## Problem to solve
Line by line, repeat the data below exactly, beginning at the first line and ending at the line with "[5 frames are shown]". Omit pictures.
>> begin
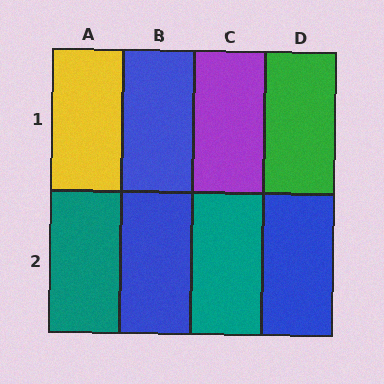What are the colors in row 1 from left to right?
Yellow, blue, purple, green.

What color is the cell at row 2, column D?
Blue.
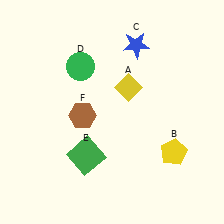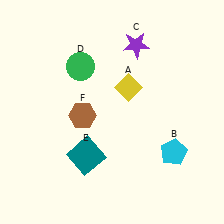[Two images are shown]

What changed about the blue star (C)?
In Image 1, C is blue. In Image 2, it changed to purple.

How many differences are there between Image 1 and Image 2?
There are 3 differences between the two images.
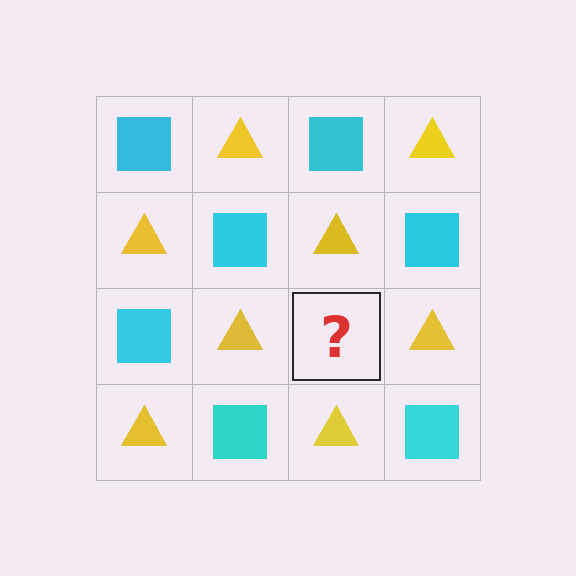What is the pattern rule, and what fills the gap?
The rule is that it alternates cyan square and yellow triangle in a checkerboard pattern. The gap should be filled with a cyan square.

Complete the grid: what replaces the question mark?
The question mark should be replaced with a cyan square.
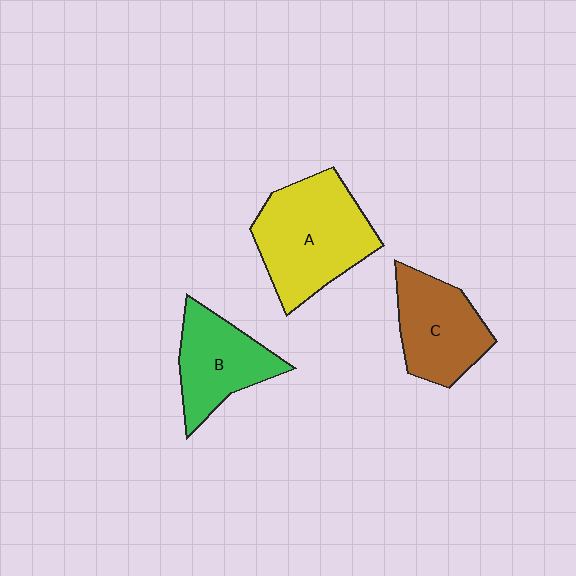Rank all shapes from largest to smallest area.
From largest to smallest: A (yellow), C (brown), B (green).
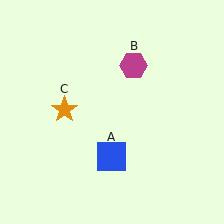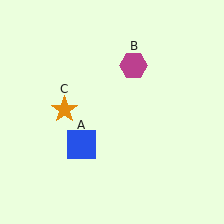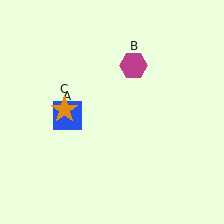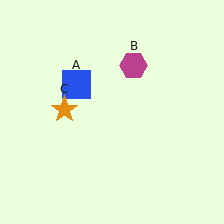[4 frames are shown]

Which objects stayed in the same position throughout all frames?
Magenta hexagon (object B) and orange star (object C) remained stationary.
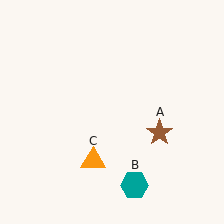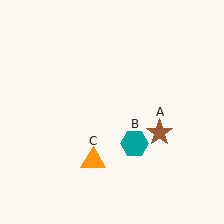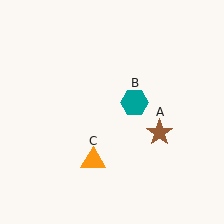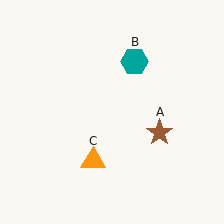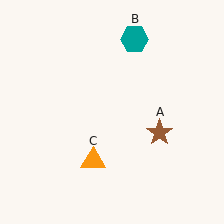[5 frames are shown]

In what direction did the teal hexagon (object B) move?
The teal hexagon (object B) moved up.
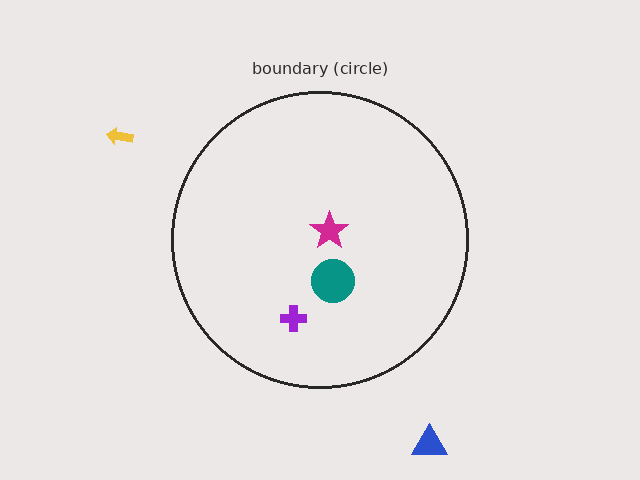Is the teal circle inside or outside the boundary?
Inside.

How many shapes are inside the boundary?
3 inside, 2 outside.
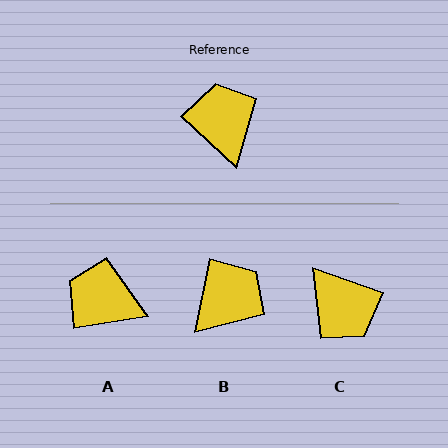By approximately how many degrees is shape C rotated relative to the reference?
Approximately 157 degrees clockwise.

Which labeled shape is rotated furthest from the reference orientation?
C, about 157 degrees away.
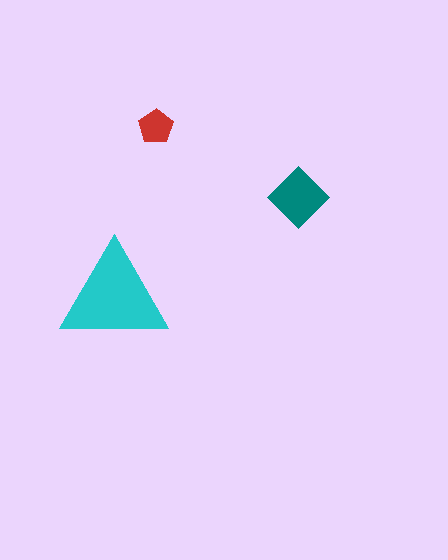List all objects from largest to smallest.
The cyan triangle, the teal diamond, the red pentagon.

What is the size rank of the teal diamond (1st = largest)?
2nd.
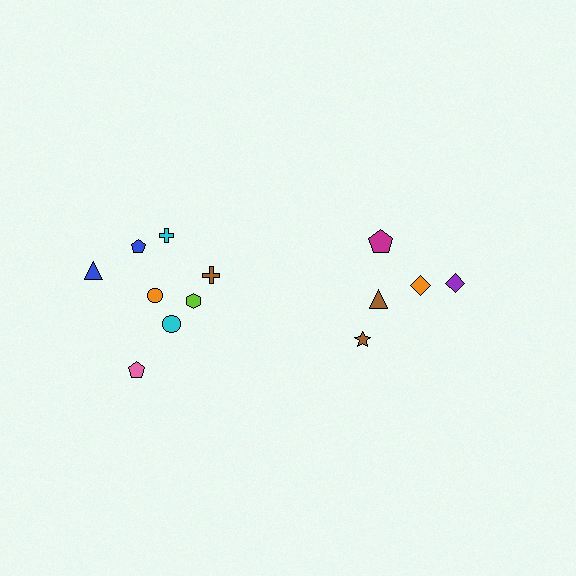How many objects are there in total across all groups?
There are 13 objects.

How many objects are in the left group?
There are 8 objects.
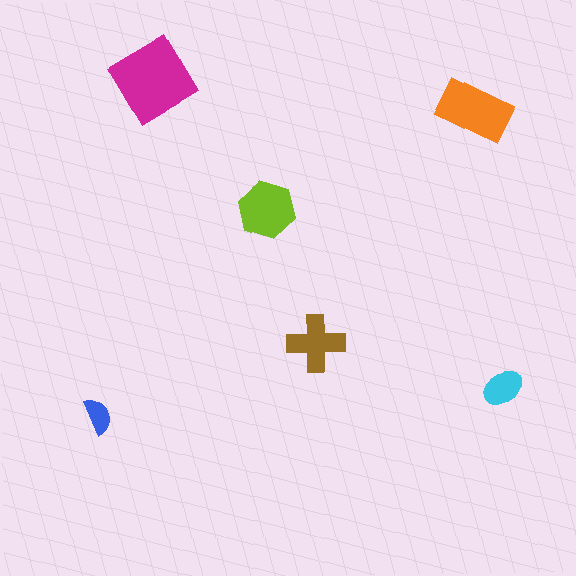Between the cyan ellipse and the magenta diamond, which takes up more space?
The magenta diamond.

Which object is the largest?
The magenta diamond.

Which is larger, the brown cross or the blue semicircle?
The brown cross.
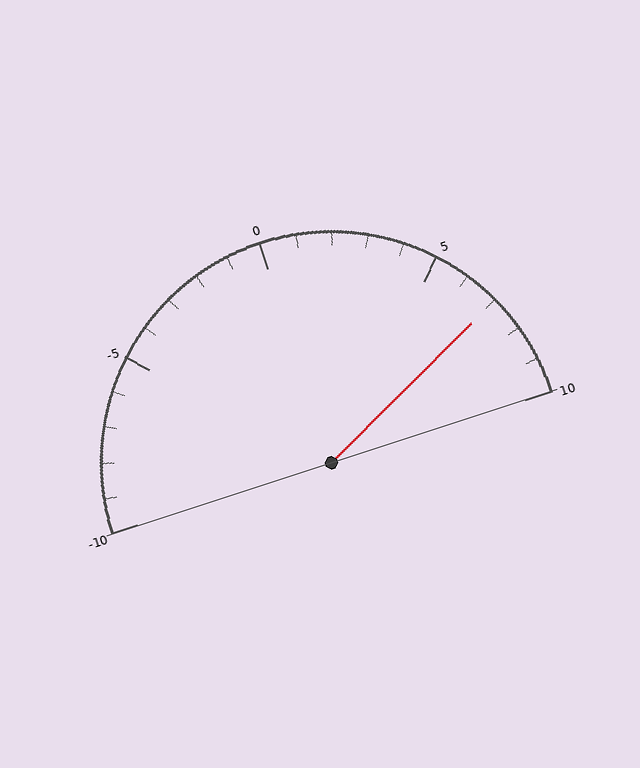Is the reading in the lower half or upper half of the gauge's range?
The reading is in the upper half of the range (-10 to 10).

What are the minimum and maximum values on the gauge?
The gauge ranges from -10 to 10.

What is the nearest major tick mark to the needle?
The nearest major tick mark is 5.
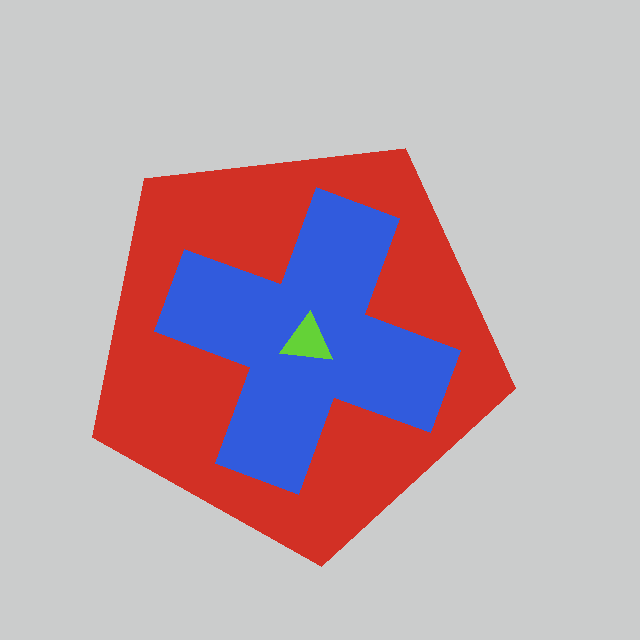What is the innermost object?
The lime triangle.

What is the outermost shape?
The red pentagon.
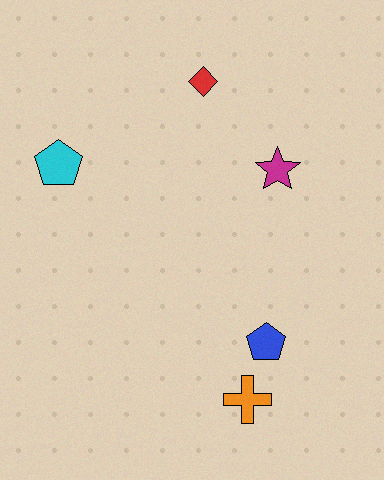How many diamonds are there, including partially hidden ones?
There is 1 diamond.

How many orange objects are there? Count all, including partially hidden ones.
There is 1 orange object.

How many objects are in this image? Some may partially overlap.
There are 5 objects.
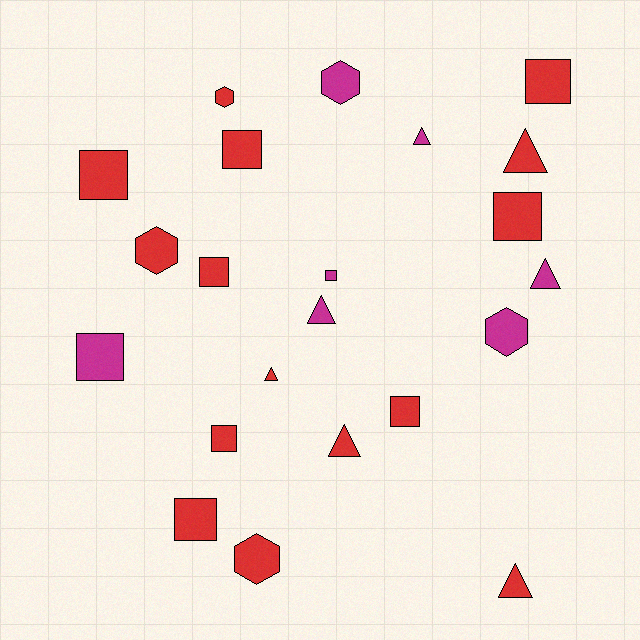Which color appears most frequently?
Red, with 15 objects.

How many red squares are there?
There are 8 red squares.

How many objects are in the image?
There are 22 objects.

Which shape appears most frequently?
Square, with 10 objects.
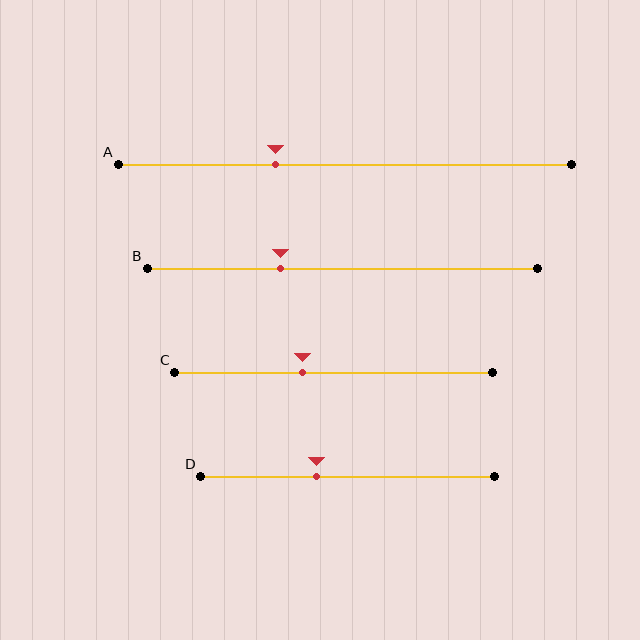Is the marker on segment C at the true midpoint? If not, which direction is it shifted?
No, the marker on segment C is shifted to the left by about 10% of the segment length.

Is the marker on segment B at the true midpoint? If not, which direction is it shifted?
No, the marker on segment B is shifted to the left by about 16% of the segment length.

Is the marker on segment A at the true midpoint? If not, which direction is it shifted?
No, the marker on segment A is shifted to the left by about 15% of the segment length.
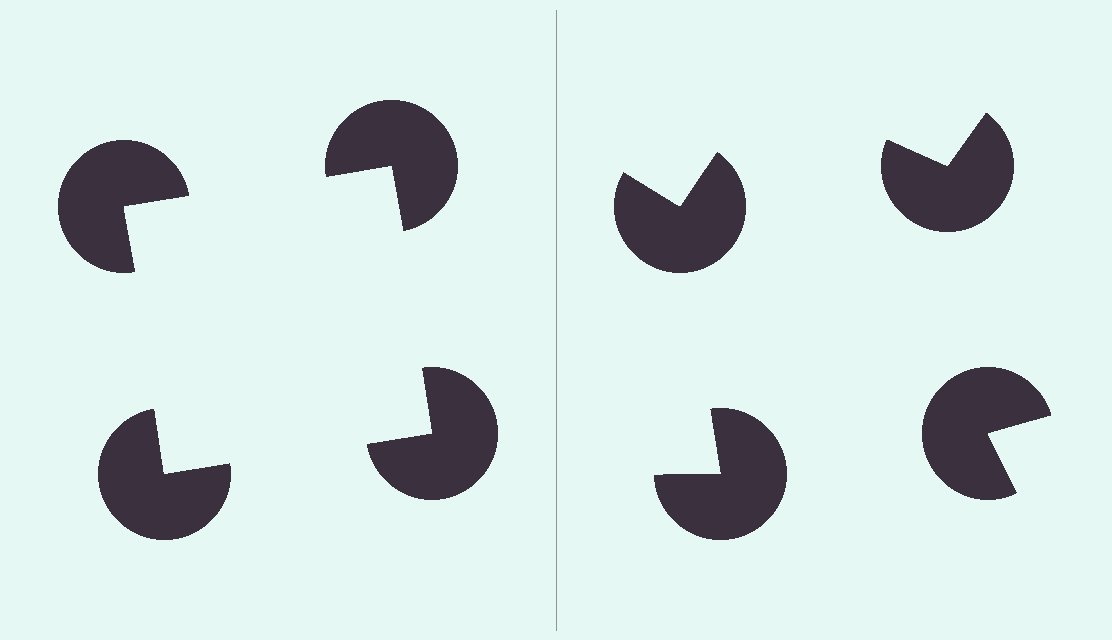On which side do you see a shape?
An illusory square appears on the left side. On the right side the wedge cuts are rotated, so no coherent shape forms.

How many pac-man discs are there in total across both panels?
8 — 4 on each side.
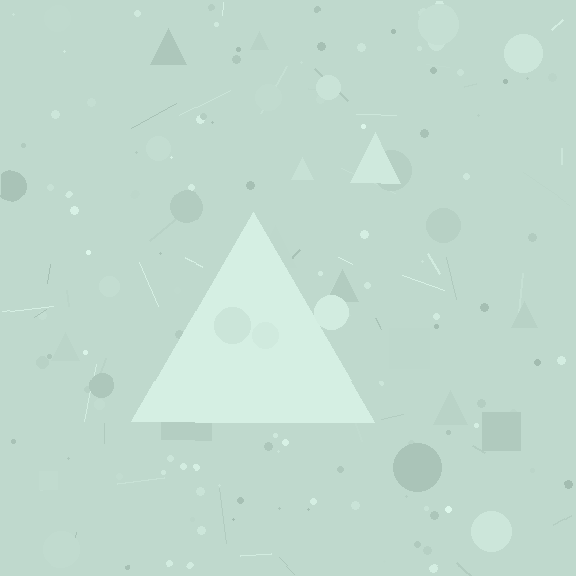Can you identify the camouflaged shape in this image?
The camouflaged shape is a triangle.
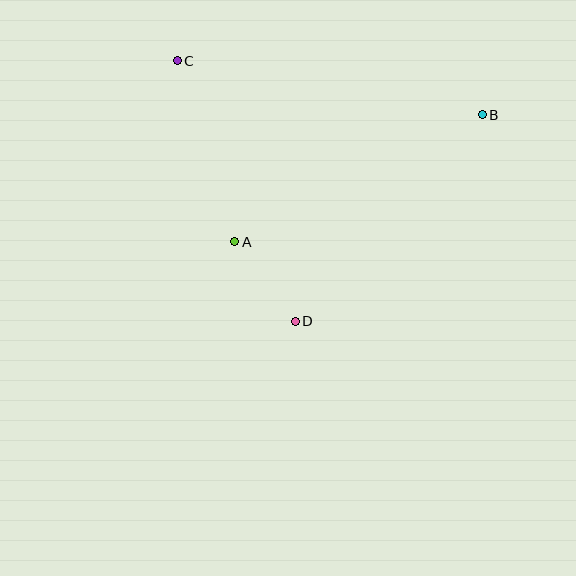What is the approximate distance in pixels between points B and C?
The distance between B and C is approximately 310 pixels.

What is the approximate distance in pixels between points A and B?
The distance between A and B is approximately 278 pixels.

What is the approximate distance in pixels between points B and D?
The distance between B and D is approximately 279 pixels.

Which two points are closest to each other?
Points A and D are closest to each other.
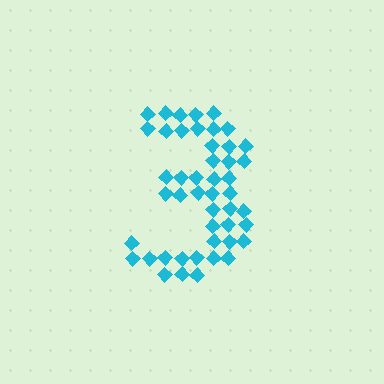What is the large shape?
The large shape is the digit 3.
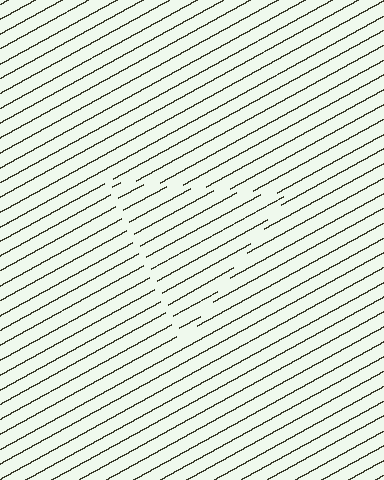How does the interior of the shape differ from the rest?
The interior of the shape contains the same grating, shifted by half a period — the contour is defined by the phase discontinuity where line-ends from the inner and outer gratings abut.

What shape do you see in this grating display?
An illusory triangle. The interior of the shape contains the same grating, shifted by half a period — the contour is defined by the phase discontinuity where line-ends from the inner and outer gratings abut.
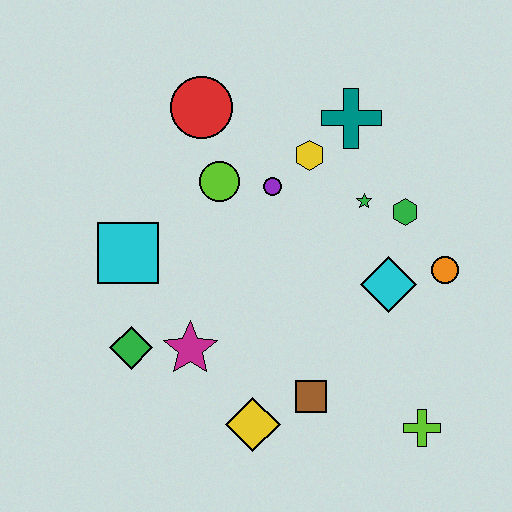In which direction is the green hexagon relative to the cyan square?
The green hexagon is to the right of the cyan square.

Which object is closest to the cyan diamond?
The orange circle is closest to the cyan diamond.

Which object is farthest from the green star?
The green diamond is farthest from the green star.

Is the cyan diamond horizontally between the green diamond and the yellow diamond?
No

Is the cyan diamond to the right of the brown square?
Yes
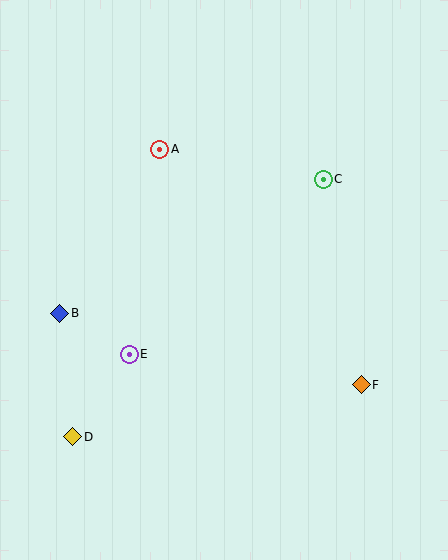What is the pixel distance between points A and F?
The distance between A and F is 310 pixels.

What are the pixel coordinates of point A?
Point A is at (160, 149).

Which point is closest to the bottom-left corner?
Point D is closest to the bottom-left corner.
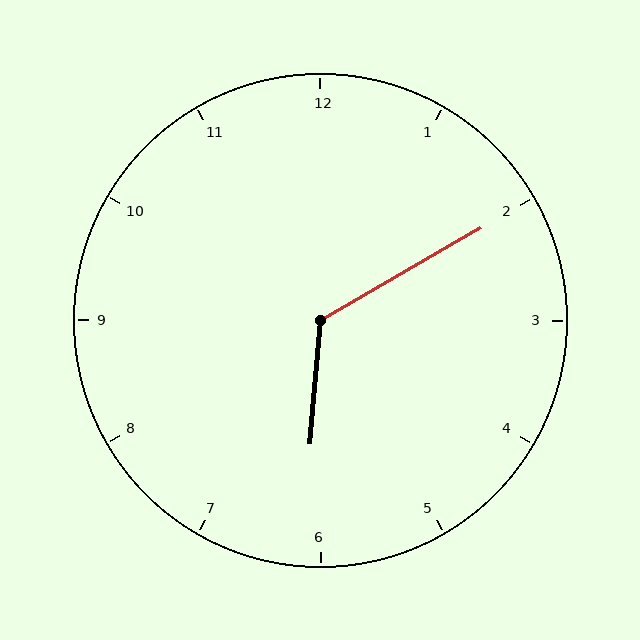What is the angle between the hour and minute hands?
Approximately 125 degrees.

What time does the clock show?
6:10.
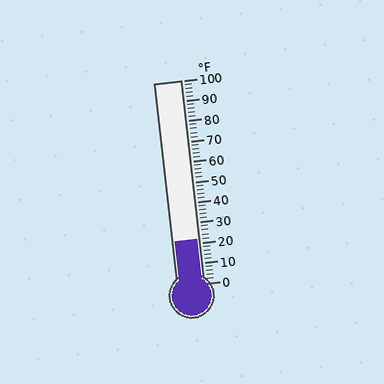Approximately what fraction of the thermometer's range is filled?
The thermometer is filled to approximately 20% of its range.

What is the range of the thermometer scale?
The thermometer scale ranges from 0°F to 100°F.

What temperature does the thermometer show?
The thermometer shows approximately 22°F.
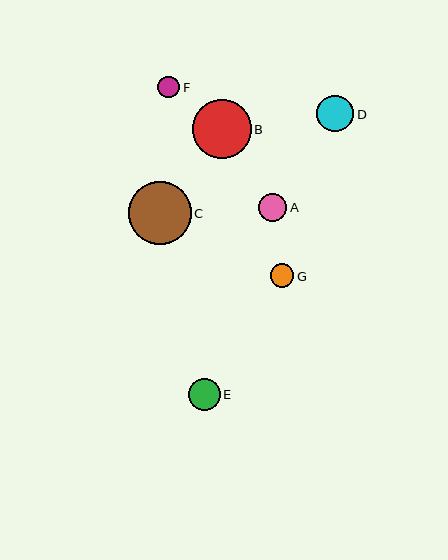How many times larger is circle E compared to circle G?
Circle E is approximately 1.4 times the size of circle G.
>> end
## Answer below
What are the colors in row 1 from left to right?
Yellow, blue, purple, green.

What color is the cell at row 2, column D?
Blue.
[Two images are shown]

What changed about the blue star (C)?
In Image 1, C is blue. In Image 2, it changed to purple.

How many differences are there between Image 1 and Image 2?
There are 3 differences between the two images.
What is the pattern rule, and what fills the gap?
The rule is that it alternates cyan square and yellow triangle in a checkerboard pattern. The gap should be filled with a cyan square.

Complete the grid: what replaces the question mark?
The question mark should be replaced with a cyan square.
Rank all shapes from largest to smallest area.
From largest to smallest: A (yellow), C (brown), B (green).
[4 frames are shown]

Which objects stayed in the same position throughout all frames?
Magenta hexagon (object B) and orange star (object C) remained stationary.
[5 frames are shown]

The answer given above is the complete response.